▶ [Written task]:
The line containing "Can you count" marks the start of the required copy, which runs to the final line of the entries; return those lines exactly, without any pictures.
_ _ _ _
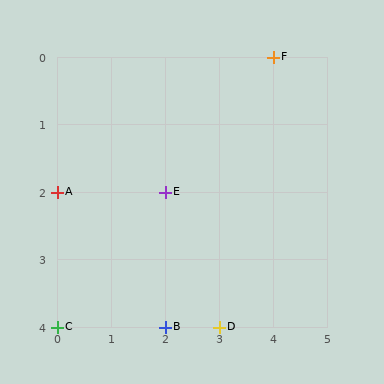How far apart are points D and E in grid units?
Points D and E are 1 column and 2 rows apart (about 2.2 grid units diagonally).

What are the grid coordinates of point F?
Point F is at grid coordinates (4, 0).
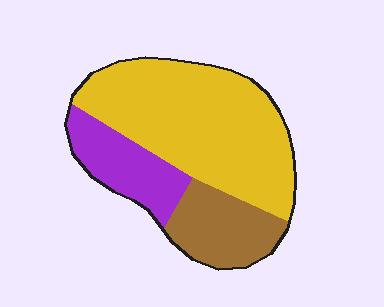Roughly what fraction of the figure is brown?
Brown covers around 20% of the figure.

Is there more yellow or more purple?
Yellow.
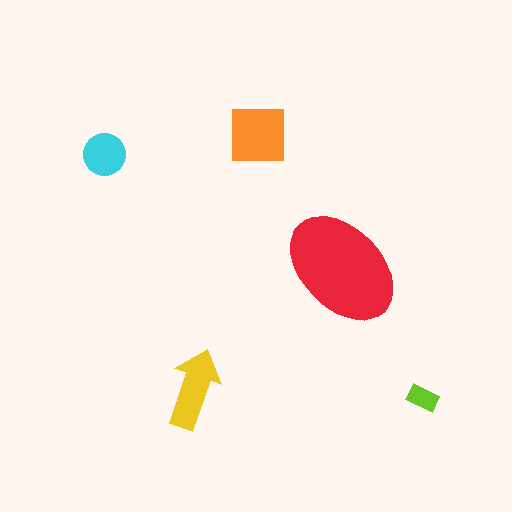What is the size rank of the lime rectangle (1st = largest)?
5th.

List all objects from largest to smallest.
The red ellipse, the orange square, the yellow arrow, the cyan circle, the lime rectangle.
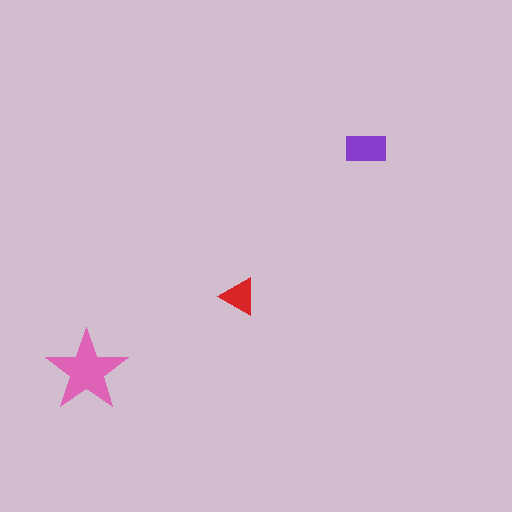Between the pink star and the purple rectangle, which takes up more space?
The pink star.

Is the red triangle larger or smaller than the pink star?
Smaller.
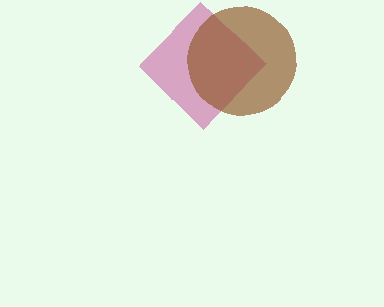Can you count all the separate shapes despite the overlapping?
Yes, there are 2 separate shapes.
_ _ _ _
▶ [Solution for this exercise]:
Can you count all the separate shapes despite the overlapping?
Yes, there are 2 separate shapes.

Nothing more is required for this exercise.